The records that follow are to be repeated exactly, with the pictures removed.

— start of TASK INPUT —

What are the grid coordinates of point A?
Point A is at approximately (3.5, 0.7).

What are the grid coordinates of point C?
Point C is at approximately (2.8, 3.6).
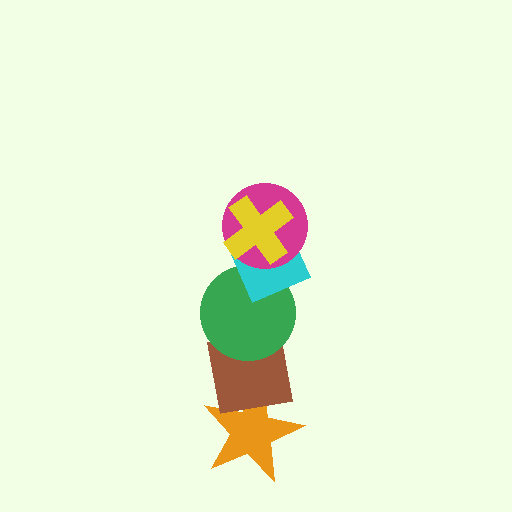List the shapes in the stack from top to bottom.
From top to bottom: the yellow cross, the magenta circle, the cyan diamond, the green circle, the brown square, the orange star.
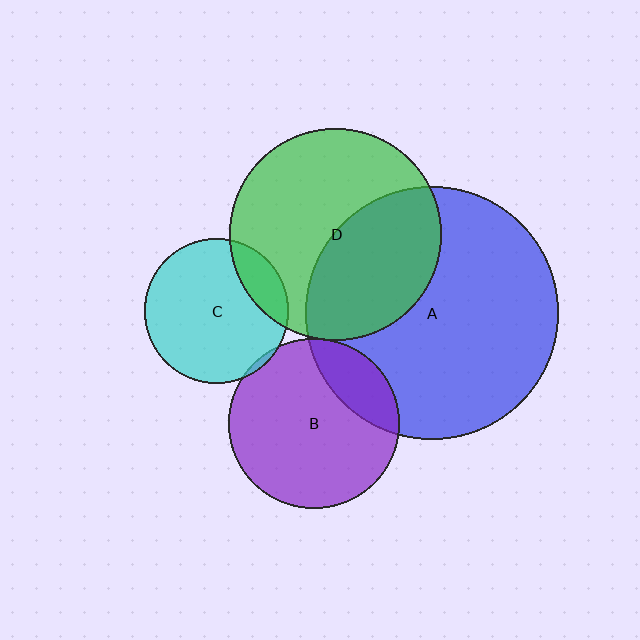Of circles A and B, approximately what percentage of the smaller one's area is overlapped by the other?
Approximately 20%.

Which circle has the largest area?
Circle A (blue).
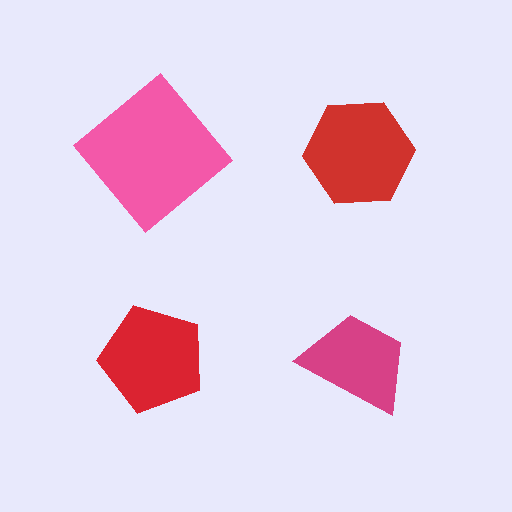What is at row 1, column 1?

— end of TASK INPUT —

(PROBLEM SOLUTION):
What are the grid coordinates of point A?
Point A is at approximately (3.5, 0.7).

What are the grid coordinates of point C?
Point C is at approximately (2.8, 3.6).
List the shapes in the stack from top to bottom.
From top to bottom: the yellow cross, the magenta circle, the cyan diamond, the green circle, the brown square, the orange star.
Of circles A and B, approximately what percentage of the smaller one's area is overlapped by the other?
Approximately 20%.

Which circle has the largest area?
Circle A (blue).
What is at row 1, column 1?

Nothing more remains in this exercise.